» Information provided

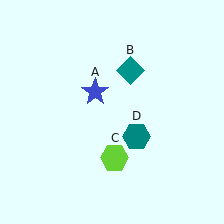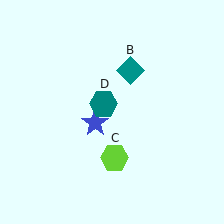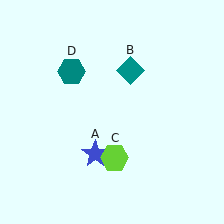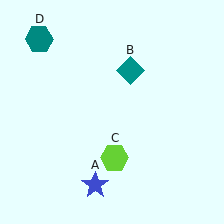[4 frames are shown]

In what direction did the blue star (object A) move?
The blue star (object A) moved down.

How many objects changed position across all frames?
2 objects changed position: blue star (object A), teal hexagon (object D).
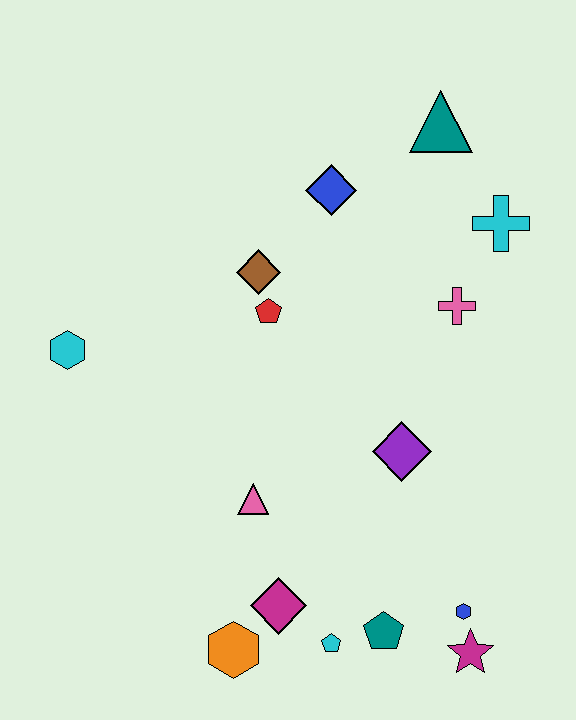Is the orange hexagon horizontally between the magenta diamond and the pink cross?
No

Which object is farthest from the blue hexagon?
The teal triangle is farthest from the blue hexagon.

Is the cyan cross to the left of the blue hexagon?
No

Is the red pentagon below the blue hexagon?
No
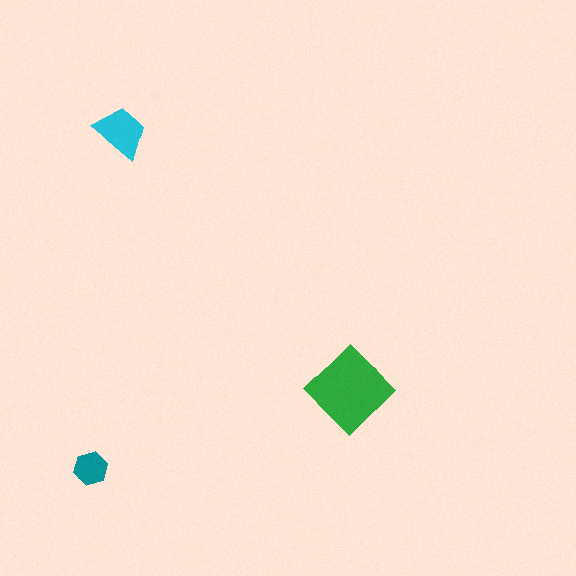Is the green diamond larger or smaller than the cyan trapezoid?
Larger.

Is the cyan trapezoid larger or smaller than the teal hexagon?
Larger.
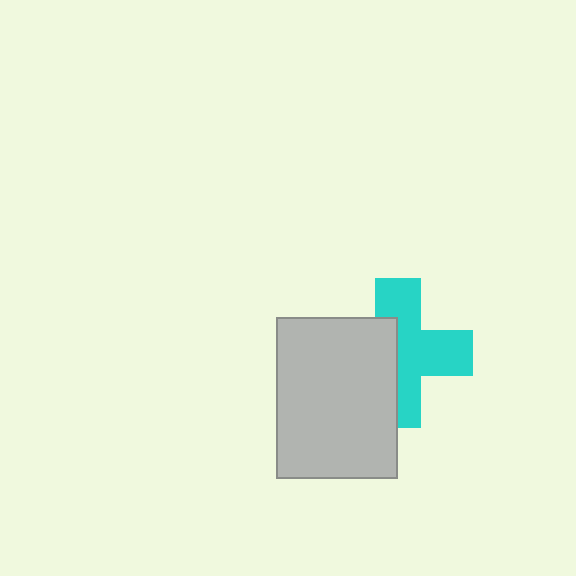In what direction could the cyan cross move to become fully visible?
The cyan cross could move right. That would shift it out from behind the light gray rectangle entirely.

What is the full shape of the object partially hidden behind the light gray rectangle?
The partially hidden object is a cyan cross.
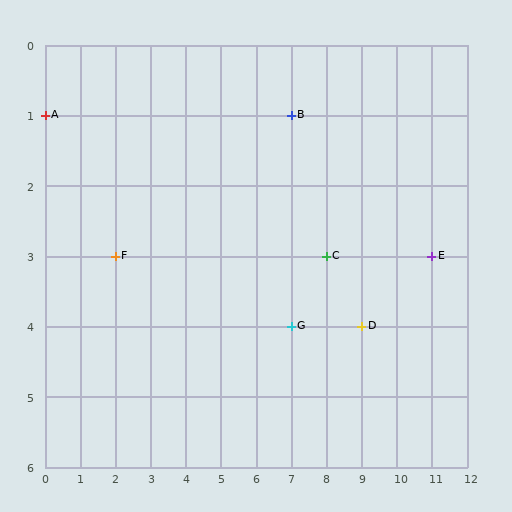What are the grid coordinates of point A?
Point A is at grid coordinates (0, 1).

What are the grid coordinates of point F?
Point F is at grid coordinates (2, 3).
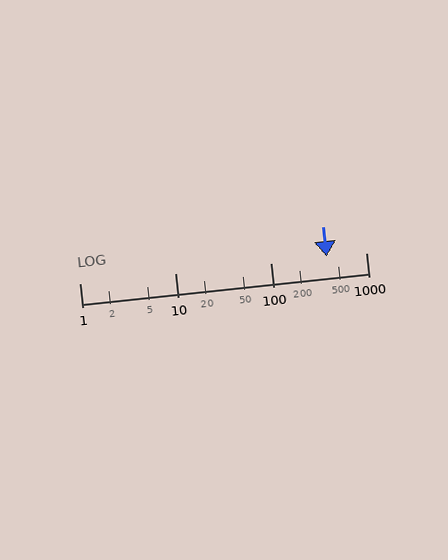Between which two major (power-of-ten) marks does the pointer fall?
The pointer is between 100 and 1000.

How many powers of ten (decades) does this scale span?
The scale spans 3 decades, from 1 to 1000.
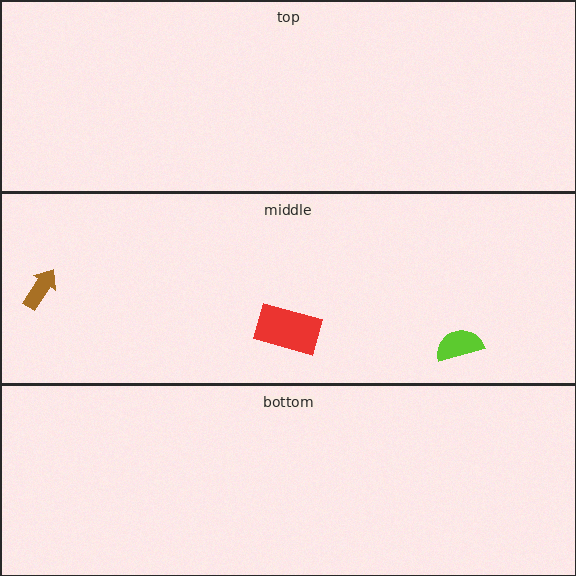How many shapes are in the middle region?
3.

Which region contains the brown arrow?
The middle region.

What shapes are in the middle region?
The red rectangle, the lime semicircle, the brown arrow.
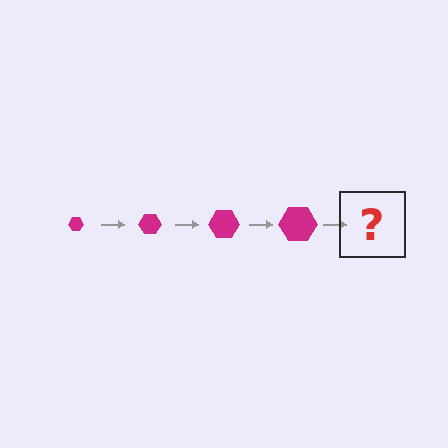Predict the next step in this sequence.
The next step is a magenta hexagon, larger than the previous one.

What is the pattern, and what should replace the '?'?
The pattern is that the hexagon gets progressively larger each step. The '?' should be a magenta hexagon, larger than the previous one.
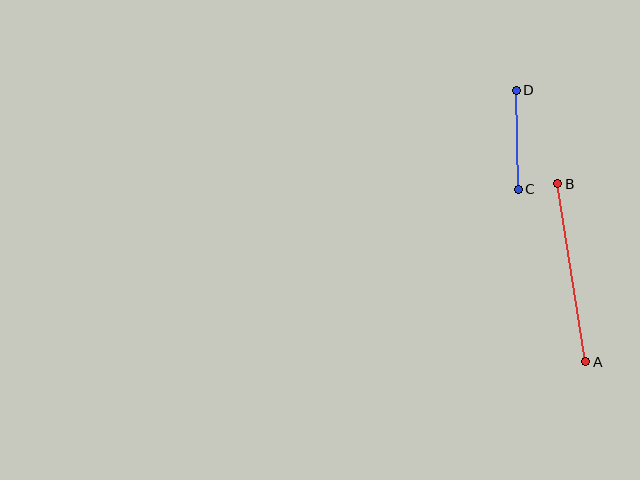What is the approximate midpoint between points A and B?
The midpoint is at approximately (572, 273) pixels.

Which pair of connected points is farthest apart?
Points A and B are farthest apart.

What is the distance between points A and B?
The distance is approximately 180 pixels.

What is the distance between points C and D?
The distance is approximately 99 pixels.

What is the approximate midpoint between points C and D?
The midpoint is at approximately (517, 140) pixels.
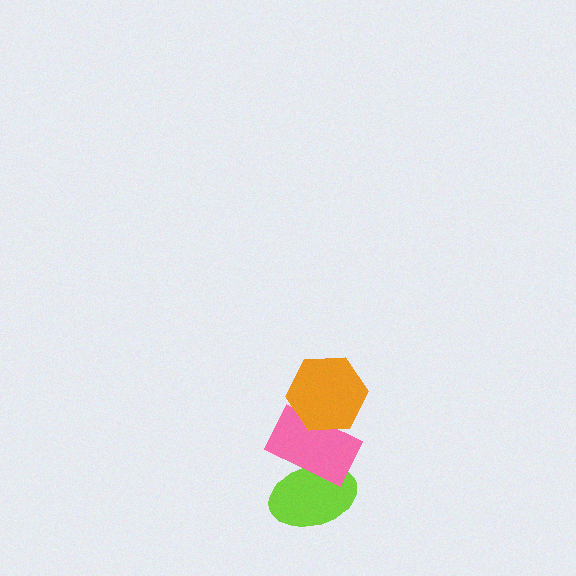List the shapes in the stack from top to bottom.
From top to bottom: the orange hexagon, the pink rectangle, the lime ellipse.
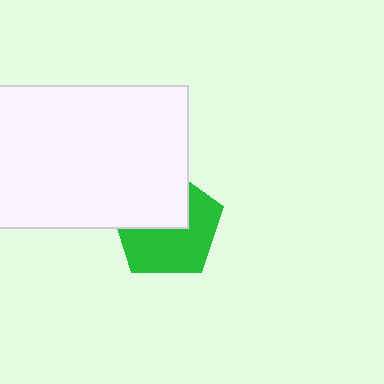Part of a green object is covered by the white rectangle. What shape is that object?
It is a pentagon.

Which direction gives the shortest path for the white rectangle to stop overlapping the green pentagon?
Moving toward the upper-left gives the shortest separation.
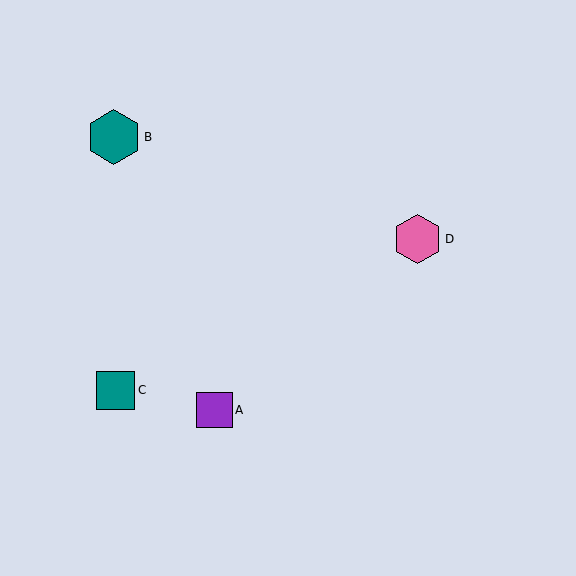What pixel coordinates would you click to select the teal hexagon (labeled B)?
Click at (114, 137) to select the teal hexagon B.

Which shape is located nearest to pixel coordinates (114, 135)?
The teal hexagon (labeled B) at (114, 137) is nearest to that location.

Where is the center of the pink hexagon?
The center of the pink hexagon is at (417, 239).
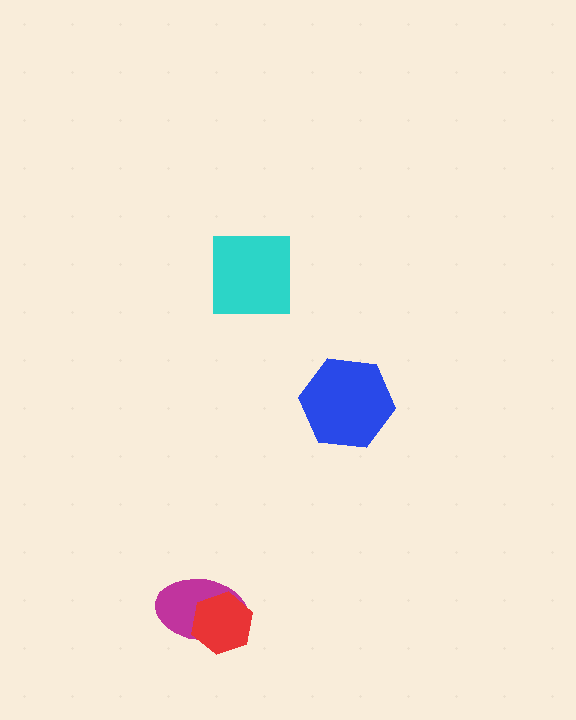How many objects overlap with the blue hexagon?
0 objects overlap with the blue hexagon.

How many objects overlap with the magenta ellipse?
1 object overlaps with the magenta ellipse.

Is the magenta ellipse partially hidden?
Yes, it is partially covered by another shape.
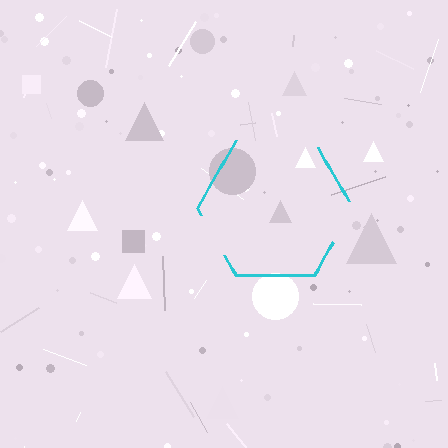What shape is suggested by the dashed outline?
The dashed outline suggests a hexagon.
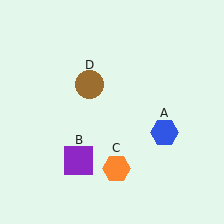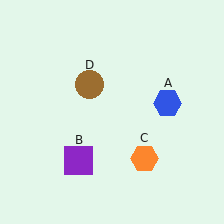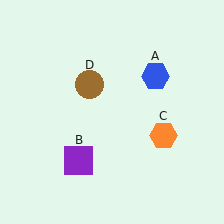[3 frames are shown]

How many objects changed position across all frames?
2 objects changed position: blue hexagon (object A), orange hexagon (object C).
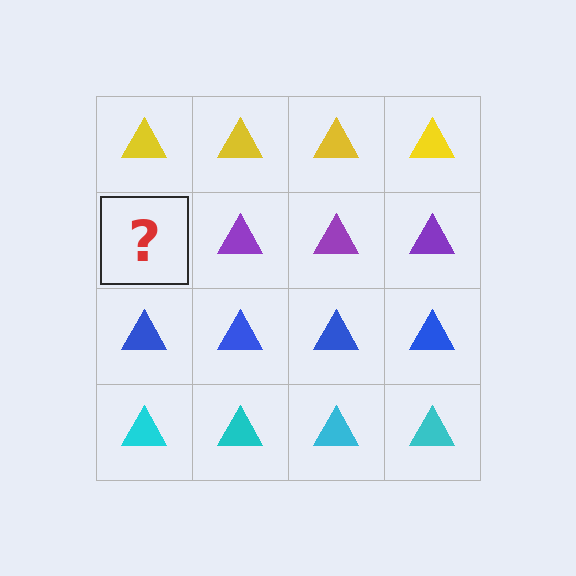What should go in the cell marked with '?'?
The missing cell should contain a purple triangle.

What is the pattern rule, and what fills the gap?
The rule is that each row has a consistent color. The gap should be filled with a purple triangle.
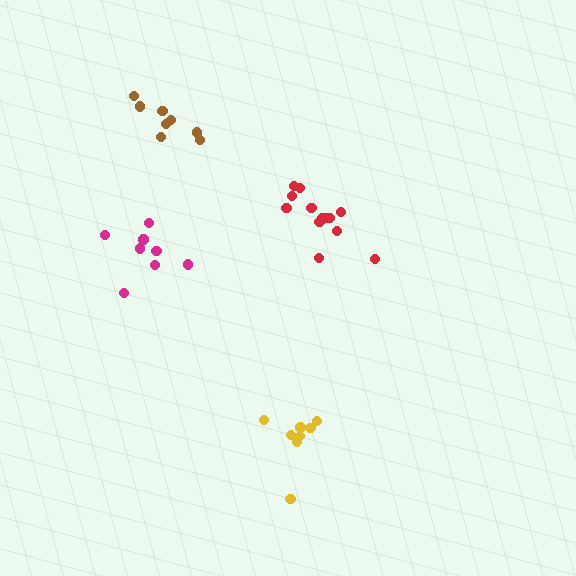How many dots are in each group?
Group 1: 13 dots, Group 2: 8 dots, Group 3: 8 dots, Group 4: 8 dots (37 total).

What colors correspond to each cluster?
The clusters are colored: red, brown, magenta, yellow.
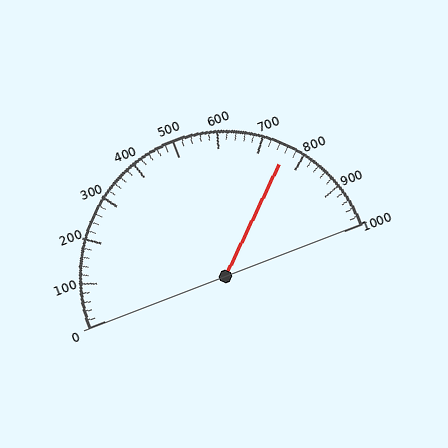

» Stated task
Every record above should come back exactly, but without its pictures.

» Written solution
[4 frames are shown]

In what direction did the blue star (object A) move?
The blue star (object A) moved down.

How many objects changed position across all frames?
2 objects changed position: blue star (object A), teal hexagon (object D).
Is the orange hexagon horizontally between the magenta diamond and the pink cross?
No

Which object is farthest from the blue hexagon?
The teal triangle is farthest from the blue hexagon.

Is the cyan cross to the left of the blue hexagon?
No

Is the red pentagon below the blue hexagon?
No
Is the green diamond larger or smaller than the cyan trapezoid?
Larger.

Is the cyan trapezoid larger or smaller than the teal hexagon?
Larger.
In what direction could the cyan cross move to become fully visible?
The cyan cross could move right. That would shift it out from behind the light gray rectangle entirely.

What is the full shape of the object partially hidden behind the light gray rectangle?
The partially hidden object is a cyan cross.
What are the grid coordinates of point A?
Point A is at grid coordinates (0, 1).

What are the grid coordinates of point F?
Point F is at grid coordinates (2, 3).
Between which two major (power-of-ten) marks does the pointer fall?
The pointer is between 100 and 1000.

How many powers of ten (decades) does this scale span?
The scale spans 3 decades, from 1 to 1000.
How many shapes are in the middle region?
3.

Which region contains the brown arrow?
The middle region.

What shapes are in the middle region?
The red rectangle, the lime semicircle, the brown arrow.
Predict the next step in this sequence.
The next step is a magenta hexagon, larger than the previous one.

What is the pattern, and what should replace the '?'?
The pattern is that the hexagon gets progressively larger each step. The '?' should be a magenta hexagon, larger than the previous one.
What is the approximate midpoint between points A and B?
The midpoint is at approximately (572, 273) pixels.

Which pair of connected points is farthest apart?
Points A and B are farthest apart.

What is the distance between points A and B?
The distance is approximately 180 pixels.

What is the distance between points C and D?
The distance is approximately 99 pixels.

What is the approximate midpoint between points C and D?
The midpoint is at approximately (517, 140) pixels.
List the shapes in the stack from top to bottom.
From top to bottom: the orange hexagon, the pink rectangle, the lime ellipse.
Part of a green object is covered by the white rectangle. What shape is that object?
It is a pentagon.

Which direction gives the shortest path for the white rectangle to stop overlapping the green pentagon?
Moving toward the upper-left gives the shortest separation.
What pixel coordinates would you click to select the teal hexagon (labeled B)?
Click at (114, 137) to select the teal hexagon B.

Which shape is located nearest to pixel coordinates (114, 135)?
The teal hexagon (labeled B) at (114, 137) is nearest to that location.

Where is the center of the pink hexagon?
The center of the pink hexagon is at (417, 239).
How many objects overlap with the blue hexagon?
0 objects overlap with the blue hexagon.

How many objects overlap with the magenta ellipse?
1 object overlaps with the magenta ellipse.

Is the magenta ellipse partially hidden?
Yes, it is partially covered by another shape.
What shape is suggested by the dashed outline?
The dashed outline suggests a hexagon.
[3 frames are shown]

How many objects changed position across all frames?
2 objects changed position: blue hexagon (object A), orange hexagon (object C).
What should go in the cell marked with '?'?
The missing cell should contain a purple triangle.

What is the pattern rule, and what fills the gap?
The rule is that each row has a consistent color. The gap should be filled with a purple triangle.
How many dots are in each group?
Group 1: 13 dots, Group 2: 8 dots, Group 3: 8 dots, Group 4: 8 dots (37 total).

What colors correspond to each cluster?
The clusters are colored: red, brown, magenta, yellow.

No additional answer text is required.